▸ Objective:
Make an exact copy of the listing below.
- - -
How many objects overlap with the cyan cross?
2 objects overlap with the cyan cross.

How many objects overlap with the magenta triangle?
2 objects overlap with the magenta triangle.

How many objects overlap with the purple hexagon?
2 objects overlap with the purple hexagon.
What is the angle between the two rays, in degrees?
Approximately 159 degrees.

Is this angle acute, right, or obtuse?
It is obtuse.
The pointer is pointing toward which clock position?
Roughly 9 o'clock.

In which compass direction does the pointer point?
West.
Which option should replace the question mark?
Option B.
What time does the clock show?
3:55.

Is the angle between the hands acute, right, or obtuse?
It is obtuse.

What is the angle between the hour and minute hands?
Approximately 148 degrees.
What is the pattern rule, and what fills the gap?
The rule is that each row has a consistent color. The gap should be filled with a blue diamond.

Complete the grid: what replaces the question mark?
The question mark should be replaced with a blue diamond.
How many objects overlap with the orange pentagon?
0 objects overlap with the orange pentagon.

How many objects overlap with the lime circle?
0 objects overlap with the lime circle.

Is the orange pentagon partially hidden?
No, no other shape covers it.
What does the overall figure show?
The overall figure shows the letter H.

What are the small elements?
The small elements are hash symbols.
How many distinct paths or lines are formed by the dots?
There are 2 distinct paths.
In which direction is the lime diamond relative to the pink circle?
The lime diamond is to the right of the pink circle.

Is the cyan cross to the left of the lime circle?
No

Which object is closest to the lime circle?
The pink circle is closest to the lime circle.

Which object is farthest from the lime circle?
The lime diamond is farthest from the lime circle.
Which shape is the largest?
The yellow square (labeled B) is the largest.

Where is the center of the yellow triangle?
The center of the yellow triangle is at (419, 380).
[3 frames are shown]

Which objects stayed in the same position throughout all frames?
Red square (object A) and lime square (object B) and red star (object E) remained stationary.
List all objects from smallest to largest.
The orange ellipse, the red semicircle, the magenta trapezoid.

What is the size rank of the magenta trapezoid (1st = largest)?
- - -
▸ Response to the task:
How many objects overlap with the cyan cross?
2 objects overlap with the cyan cross.

How many objects overlap with the magenta triangle?
2 objects overlap with the magenta triangle.

How many objects overlap with the purple hexagon?
2 objects overlap with the purple hexagon.
What is the angle between the two rays, in degrees?
Approximately 159 degrees.

Is this angle acute, right, or obtuse?
It is obtuse.
The pointer is pointing toward which clock position?
Roughly 9 o'clock.

In which compass direction does the pointer point?
West.
Which option should replace the question mark?
Option B.
What time does the clock show?
3:55.

Is the angle between the hands acute, right, or obtuse?
It is obtuse.

What is the angle between the hour and minute hands?
Approximately 148 degrees.
What is the pattern rule, and what fills the gap?
The rule is that each row has a consistent color. The gap should be filled with a blue diamond.

Complete the grid: what replaces the question mark?
The question mark should be replaced with a blue diamond.
How many objects overlap with the orange pentagon?
0 objects overlap with the orange pentagon.

How many objects overlap with the lime circle?
0 objects overlap with the lime circle.

Is the orange pentagon partially hidden?
No, no other shape covers it.
What does the overall figure show?
The overall figure shows the letter H.

What are the small elements?
The small elements are hash symbols.
How many distinct paths or lines are formed by the dots?
There are 2 distinct paths.
In which direction is the lime diamond relative to the pink circle?
The lime diamond is to the right of the pink circle.

Is the cyan cross to the left of the lime circle?
No

Which object is closest to the lime circle?
The pink circle is closest to the lime circle.

Which object is farthest from the lime circle?
The lime diamond is farthest from the lime circle.
Which shape is the largest?
The yellow square (labeled B) is the largest.

Where is the center of the yellow triangle?
The center of the yellow triangle is at (419, 380).
[3 frames are shown]

Which objects stayed in the same position throughout all frames?
Red square (object A) and lime square (object B) and red star (object E) remained stationary.
List all objects from smallest to largest.
The orange ellipse, the red semicircle, the magenta trapezoid.

What is the size rank of the magenta trapezoid (1st = largest)?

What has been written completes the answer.